Copy every entry exactly as given, minus the images.

Geometry question records:
◆ ◆ ◆ ◆ ◆ ◆ ◆

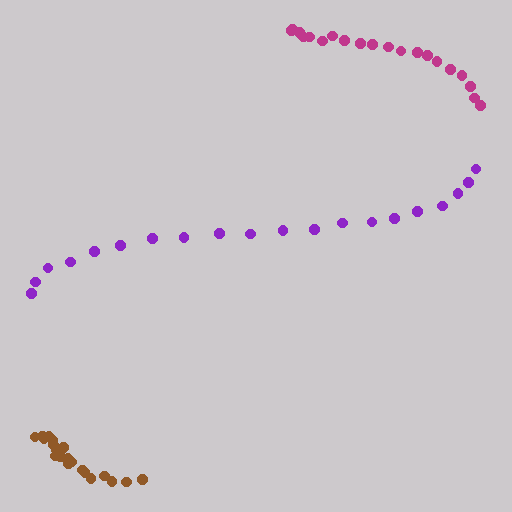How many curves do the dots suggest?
There are 3 distinct paths.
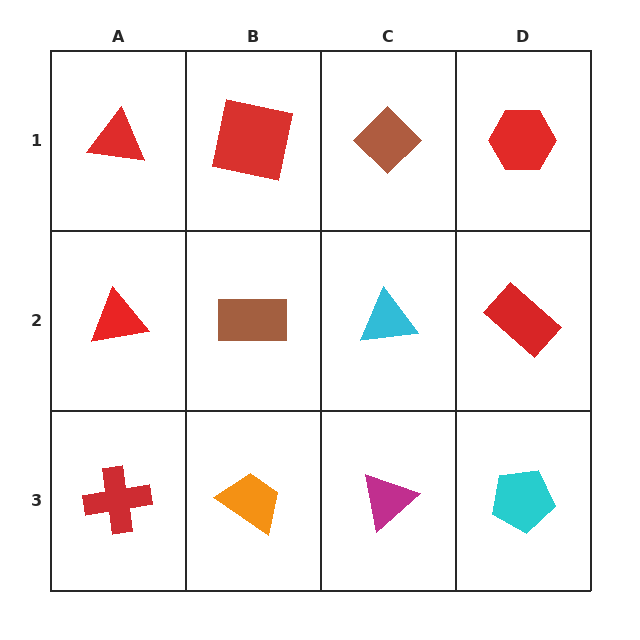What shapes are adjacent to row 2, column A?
A red triangle (row 1, column A), a red cross (row 3, column A), a brown rectangle (row 2, column B).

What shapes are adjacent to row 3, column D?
A red rectangle (row 2, column D), a magenta triangle (row 3, column C).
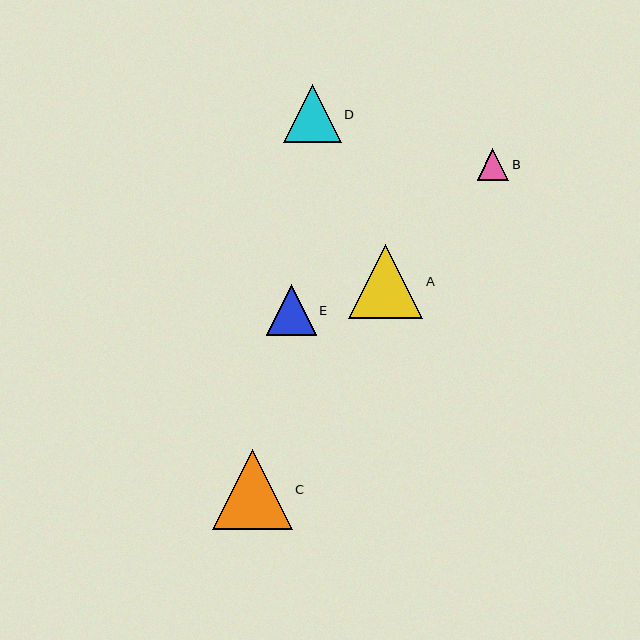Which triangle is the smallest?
Triangle B is the smallest with a size of approximately 32 pixels.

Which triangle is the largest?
Triangle C is the largest with a size of approximately 79 pixels.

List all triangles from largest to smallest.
From largest to smallest: C, A, D, E, B.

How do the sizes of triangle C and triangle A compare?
Triangle C and triangle A are approximately the same size.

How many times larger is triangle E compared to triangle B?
Triangle E is approximately 1.6 times the size of triangle B.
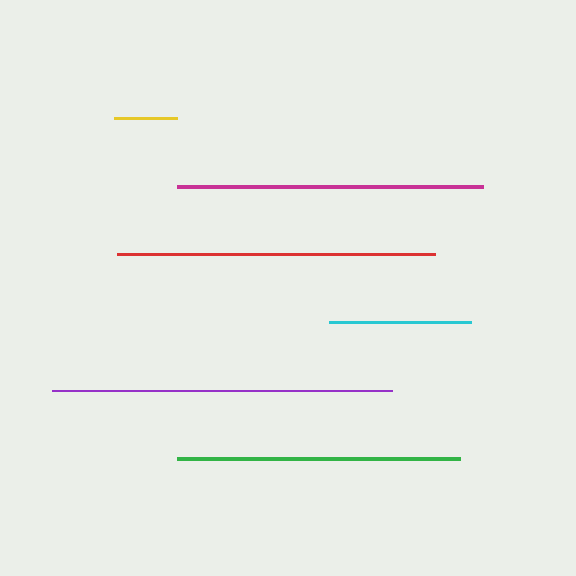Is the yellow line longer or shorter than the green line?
The green line is longer than the yellow line.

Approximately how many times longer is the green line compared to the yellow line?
The green line is approximately 4.5 times the length of the yellow line.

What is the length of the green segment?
The green segment is approximately 283 pixels long.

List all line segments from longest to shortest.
From longest to shortest: purple and red (about equal), magenta and green (about equal), cyan, yellow.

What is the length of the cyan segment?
The cyan segment is approximately 142 pixels long.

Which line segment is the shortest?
The yellow line is the shortest at approximately 62 pixels.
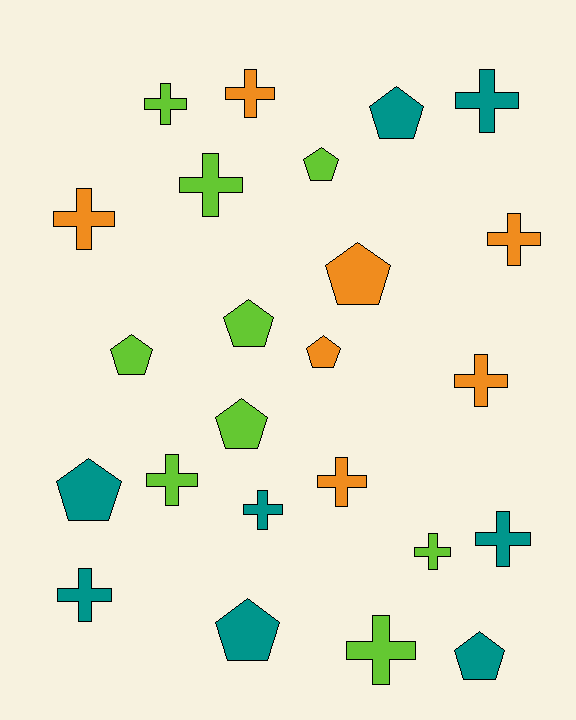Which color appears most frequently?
Lime, with 9 objects.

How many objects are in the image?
There are 24 objects.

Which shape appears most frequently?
Cross, with 14 objects.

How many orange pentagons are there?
There are 2 orange pentagons.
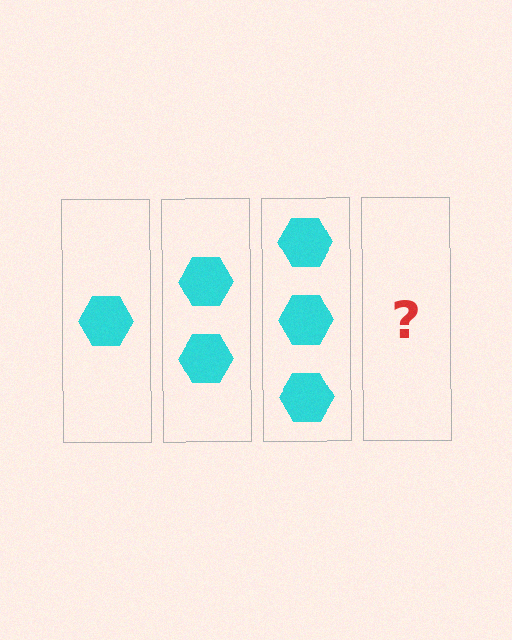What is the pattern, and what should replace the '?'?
The pattern is that each step adds one more hexagon. The '?' should be 4 hexagons.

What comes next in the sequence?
The next element should be 4 hexagons.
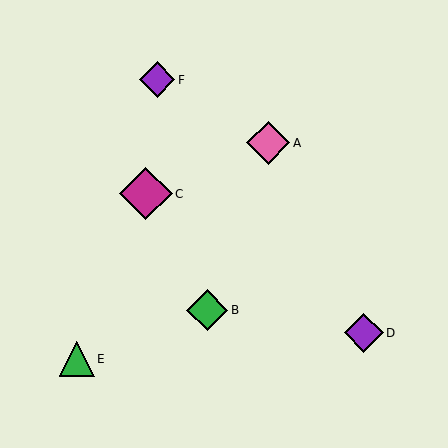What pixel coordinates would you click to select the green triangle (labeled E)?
Click at (77, 359) to select the green triangle E.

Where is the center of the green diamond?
The center of the green diamond is at (207, 310).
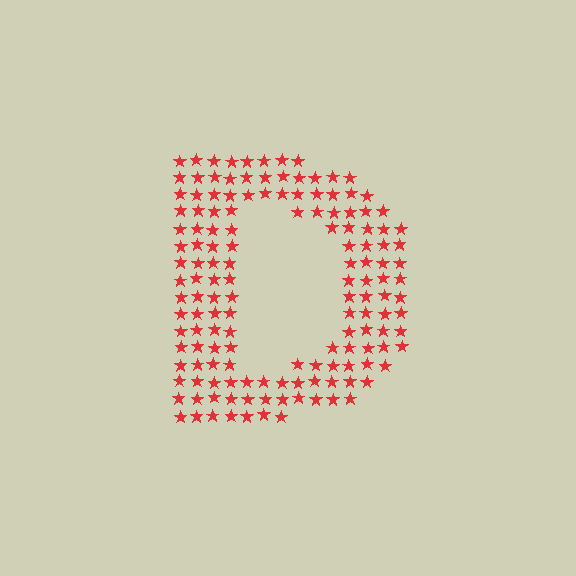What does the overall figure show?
The overall figure shows the letter D.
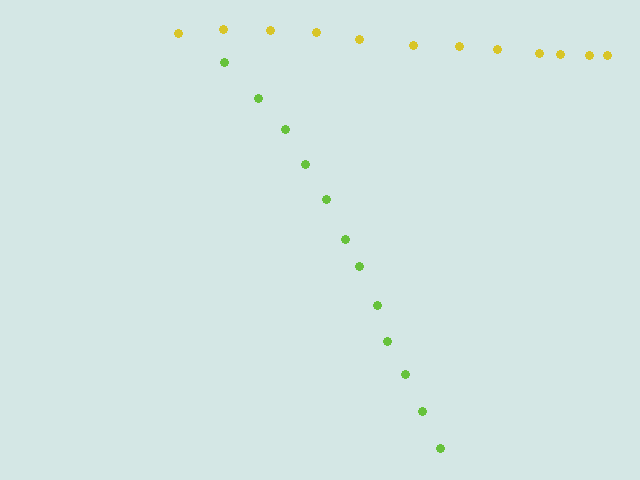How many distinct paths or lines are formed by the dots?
There are 2 distinct paths.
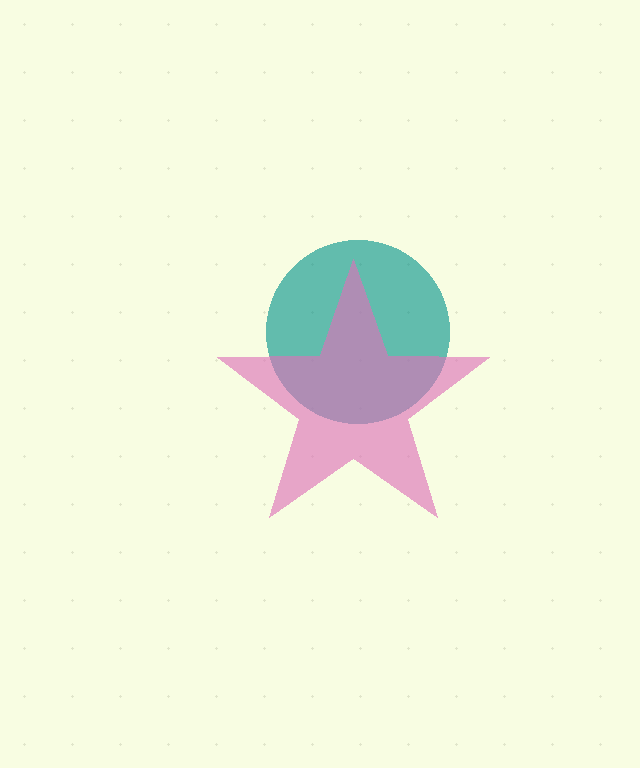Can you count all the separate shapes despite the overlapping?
Yes, there are 2 separate shapes.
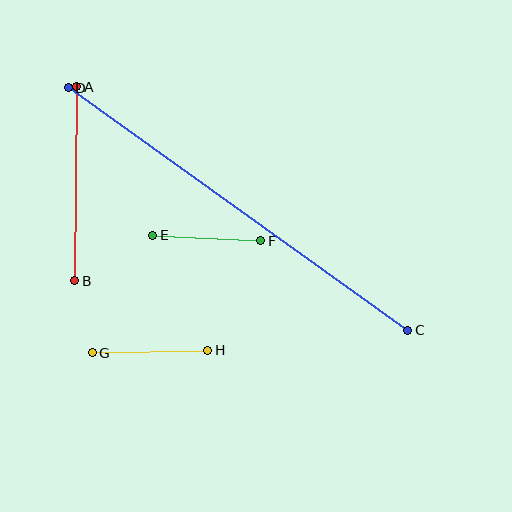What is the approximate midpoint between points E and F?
The midpoint is at approximately (207, 238) pixels.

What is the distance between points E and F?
The distance is approximately 108 pixels.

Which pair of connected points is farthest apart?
Points C and D are farthest apart.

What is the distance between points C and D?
The distance is approximately 417 pixels.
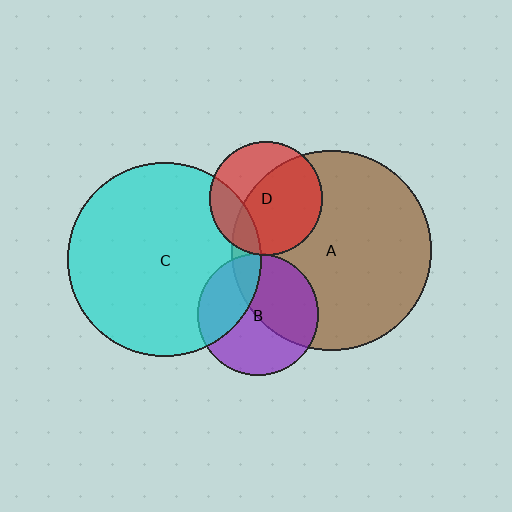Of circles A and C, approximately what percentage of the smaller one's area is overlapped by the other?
Approximately 5%.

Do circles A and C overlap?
Yes.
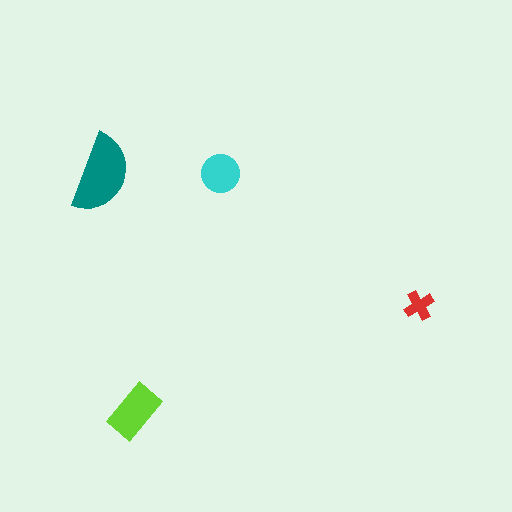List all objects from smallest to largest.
The red cross, the cyan circle, the lime rectangle, the teal semicircle.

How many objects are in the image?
There are 4 objects in the image.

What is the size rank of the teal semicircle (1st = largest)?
1st.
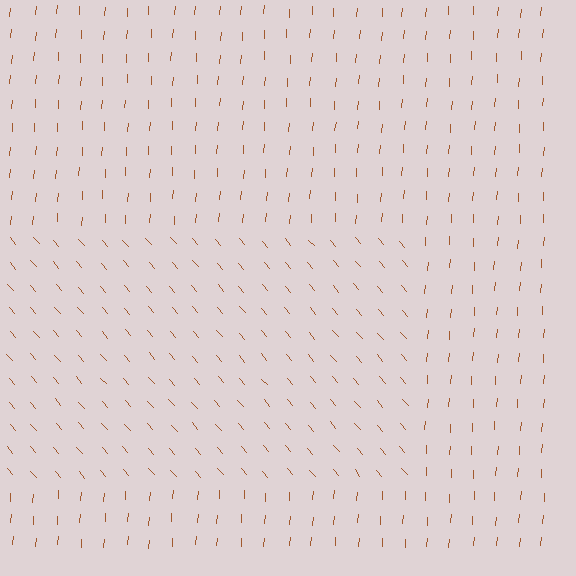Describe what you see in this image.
The image is filled with small brown line segments. A rectangle region in the image has lines oriented differently from the surrounding lines, creating a visible texture boundary.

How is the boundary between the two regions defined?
The boundary is defined purely by a change in line orientation (approximately 45 degrees difference). All lines are the same color and thickness.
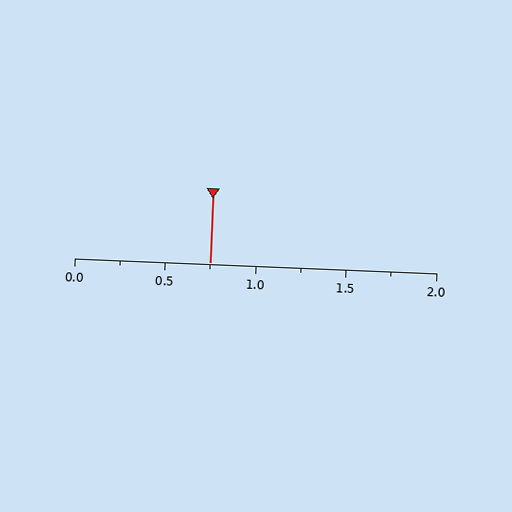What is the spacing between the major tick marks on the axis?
The major ticks are spaced 0.5 apart.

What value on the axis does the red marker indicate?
The marker indicates approximately 0.75.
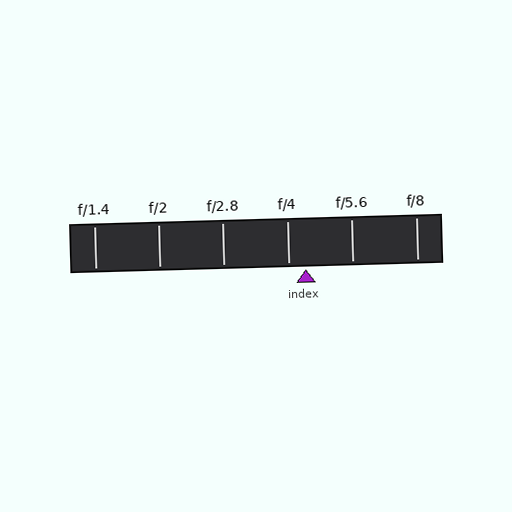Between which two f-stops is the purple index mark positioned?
The index mark is between f/4 and f/5.6.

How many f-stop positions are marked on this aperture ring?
There are 6 f-stop positions marked.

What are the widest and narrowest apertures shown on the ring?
The widest aperture shown is f/1.4 and the narrowest is f/8.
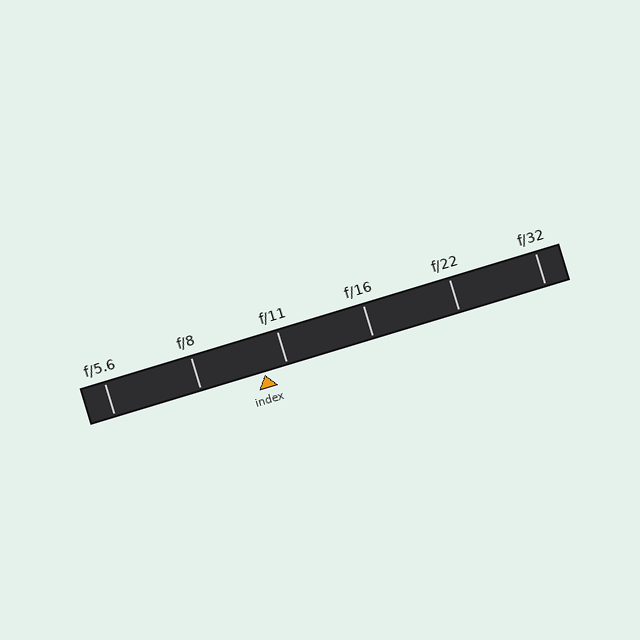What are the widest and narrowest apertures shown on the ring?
The widest aperture shown is f/5.6 and the narrowest is f/32.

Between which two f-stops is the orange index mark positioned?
The index mark is between f/8 and f/11.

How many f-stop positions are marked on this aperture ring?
There are 6 f-stop positions marked.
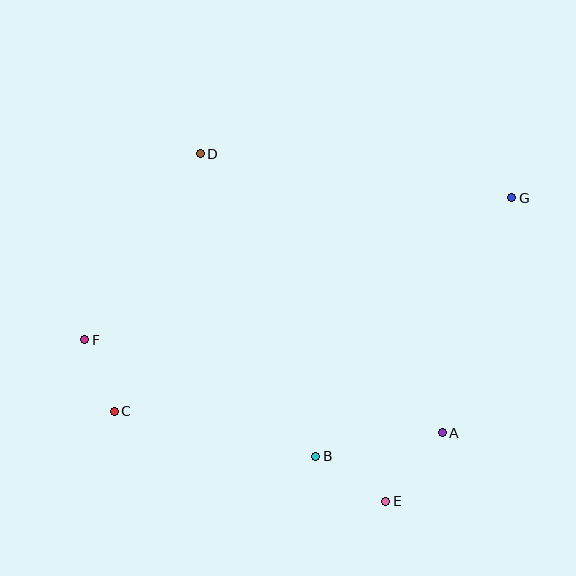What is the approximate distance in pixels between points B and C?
The distance between B and C is approximately 207 pixels.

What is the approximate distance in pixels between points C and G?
The distance between C and G is approximately 451 pixels.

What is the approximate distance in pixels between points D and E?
The distance between D and E is approximately 394 pixels.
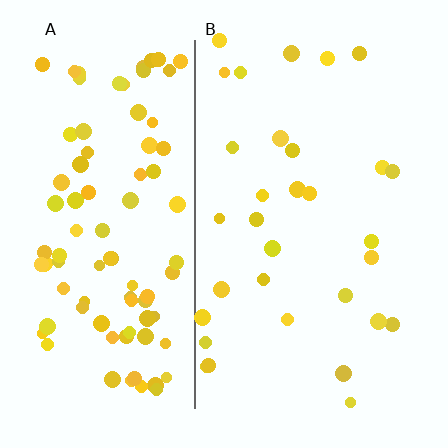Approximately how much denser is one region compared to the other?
Approximately 3.0× — region A over region B.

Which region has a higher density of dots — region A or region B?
A (the left).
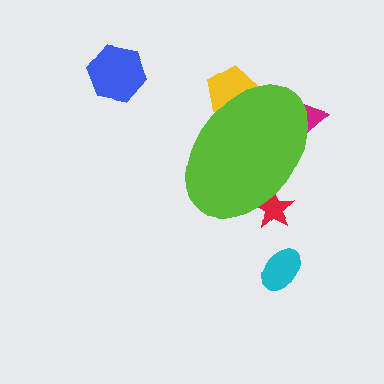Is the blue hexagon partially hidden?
No, the blue hexagon is fully visible.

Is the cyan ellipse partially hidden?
No, the cyan ellipse is fully visible.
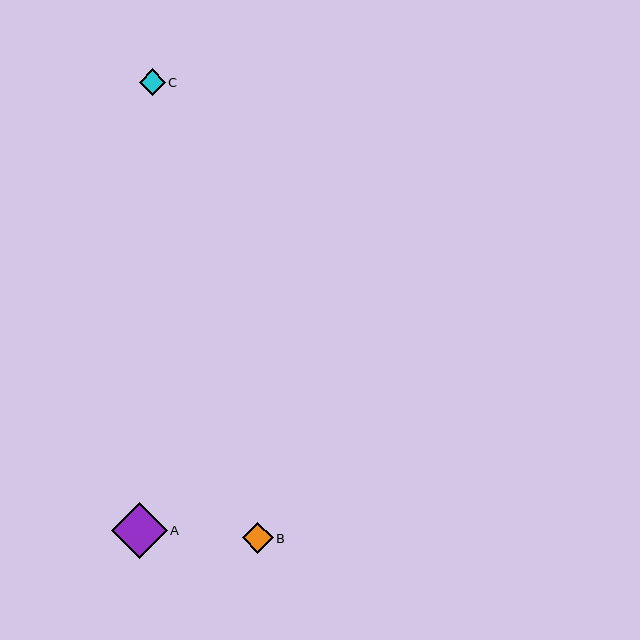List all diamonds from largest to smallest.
From largest to smallest: A, B, C.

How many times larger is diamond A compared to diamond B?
Diamond A is approximately 1.8 times the size of diamond B.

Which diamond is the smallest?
Diamond C is the smallest with a size of approximately 26 pixels.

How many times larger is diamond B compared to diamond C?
Diamond B is approximately 1.2 times the size of diamond C.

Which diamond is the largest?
Diamond A is the largest with a size of approximately 56 pixels.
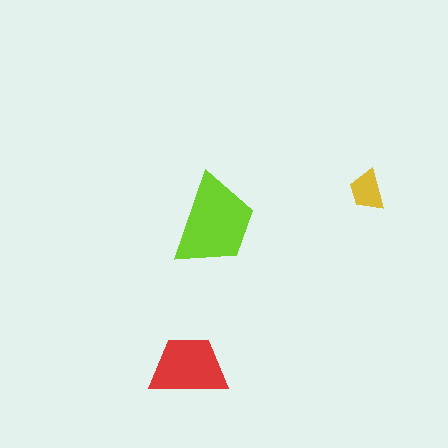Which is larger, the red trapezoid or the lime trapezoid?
The lime one.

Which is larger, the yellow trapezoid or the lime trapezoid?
The lime one.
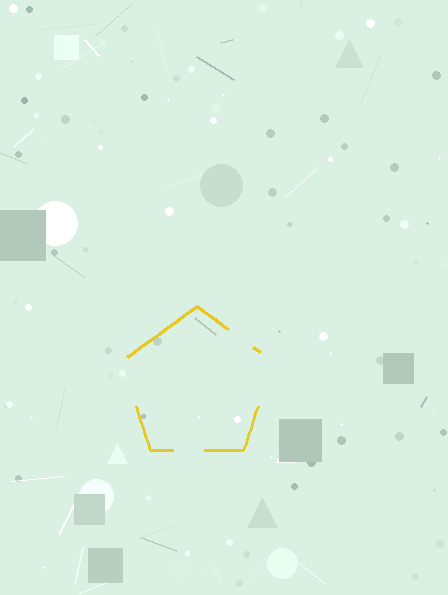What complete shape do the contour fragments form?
The contour fragments form a pentagon.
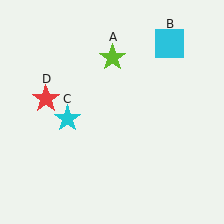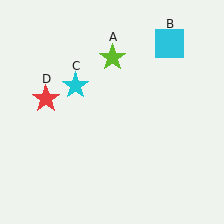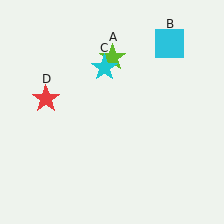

◆ ◆ ◆ ◆ ◆ ◆ ◆

## Final result
How many curves do the dots suggest?
There are 3 distinct paths.
What shapes are adjacent to row 2, column A?
A red triangle (row 1, column A), a red cross (row 3, column A), a brown rectangle (row 2, column B).

What shapes are adjacent to row 3, column D?
A red rectangle (row 2, column D), a magenta triangle (row 3, column C).
Which triangle is the smallest?
Triangle B is the smallest with a size of approximately 32 pixels.

Which triangle is the largest?
Triangle C is the largest with a size of approximately 79 pixels.

List all triangles from largest to smallest.
From largest to smallest: C, A, D, E, B.

How do the sizes of triangle C and triangle A compare?
Triangle C and triangle A are approximately the same size.

How many times larger is triangle E compared to triangle B?
Triangle E is approximately 1.6 times the size of triangle B.
Is the yellow line longer or shorter than the green line?
The green line is longer than the yellow line.

Approximately how many times longer is the green line compared to the yellow line?
The green line is approximately 4.5 times the length of the yellow line.

What is the length of the green segment?
The green segment is approximately 283 pixels long.

List all line segments from longest to shortest.
From longest to shortest: purple and red (about equal), magenta and green (about equal), cyan, yellow.

What is the length of the cyan segment?
The cyan segment is approximately 142 pixels long.

Which line segment is the shortest?
The yellow line is the shortest at approximately 62 pixels.
Which color appears most frequently?
Lime, with 9 objects.

How many objects are in the image?
There are 24 objects.

Which shape appears most frequently?
Cross, with 14 objects.

How many orange pentagons are there?
There are 2 orange pentagons.
What is the pattern, and what should replace the '?'?
The pattern is that each step adds one more hexagon. The '?' should be 4 hexagons.

What comes next in the sequence?
The next element should be 4 hexagons.
What pixel coordinates would you click to select the green triangle (labeled E)?
Click at (77, 359) to select the green triangle E.

Where is the center of the green diamond?
The center of the green diamond is at (207, 310).
What does the overall figure show?
The overall figure shows the letter D.
How many distinct paths or lines are formed by the dots?
There are 2 distinct paths.
Can you count all the separate shapes despite the overlapping?
Yes, there are 2 separate shapes.
What is the approximate midpoint between points E and F?
The midpoint is at approximately (207, 238) pixels.

What is the distance between points E and F?
The distance is approximately 108 pixels.

Which pair of connected points is farthest apart?
Points C and D are farthest apart.

What is the distance between points C and D?
The distance is approximately 417 pixels.
Of circles A and C, approximately what percentage of the smaller one's area is overlapped by the other?
Approximately 5%.

Do circles A and C overlap?
Yes.
List all objects from smallest to largest.
The red cross, the cyan circle, the lime rectangle, the teal semicircle.

How many objects are in the image?
There are 4 objects in the image.

What is the size rank of the teal semicircle (1st = largest)?
1st.
Describe what you see in this image.
The image is filled with small brown line segments. A rectangle region in the image has lines oriented differently from the surrounding lines, creating a visible texture boundary.

How is the boundary between the two regions defined?
The boundary is defined purely by a change in line orientation (approximately 45 degrees difference). All lines are the same color and thickness.
What is the spacing between the major tick marks on the axis?
The major ticks are spaced 0.5 apart.

What value on the axis does the red marker indicate?
The marker indicates approximately 0.75.
Between which two f-stops is the purple index mark positioned?
The index mark is between f/4 and f/5.6.

How many f-stop positions are marked on this aperture ring?
There are 6 f-stop positions marked.

What are the widest and narrowest apertures shown on the ring?
The widest aperture shown is f/1.4 and the narrowest is f/8.
What are the widest and narrowest apertures shown on the ring?
The widest aperture shown is f/5.6 and the narrowest is f/32.

Between which two f-stops is the orange index mark positioned?
The index mark is between f/8 and f/11.

How many f-stop positions are marked on this aperture ring?
There are 6 f-stop positions marked.
What is the approximate distance in pixels between points B and C?
The distance between B and C is approximately 207 pixels.

What is the approximate distance in pixels between points C and G?
The distance between C and G is approximately 451 pixels.

What is the approximate distance in pixels between points D and E?
The distance between D and E is approximately 394 pixels.
Approximately how much denser is one region compared to the other?
Approximately 3.0× — region A over region B.

Which region has a higher density of dots — region A or region B?
A (the left).
Is the blue hexagon partially hidden?
No, the blue hexagon is fully visible.

Is the cyan ellipse partially hidden?
No, the cyan ellipse is fully visible.
List all diamonds from largest to smallest.
From largest to smallest: A, B, C.

How many times larger is diamond A compared to diamond B?
Diamond A is approximately 1.8 times the size of diamond B.

Which diamond is the smallest?
Diamond C is the smallest with a size of approximately 26 pixels.

How many times larger is diamond B compared to diamond C?
Diamond B is approximately 1.2 times the size of diamond C.

Which diamond is the largest?
Diamond A is the largest with a size of approximately 56 pixels.
Which is larger, the red trapezoid or the lime trapezoid?
The lime one.

Which is larger, the yellow trapezoid or the lime trapezoid?
The lime one.
What complete shape do the contour fragments form?
The contour fragments form a pentagon.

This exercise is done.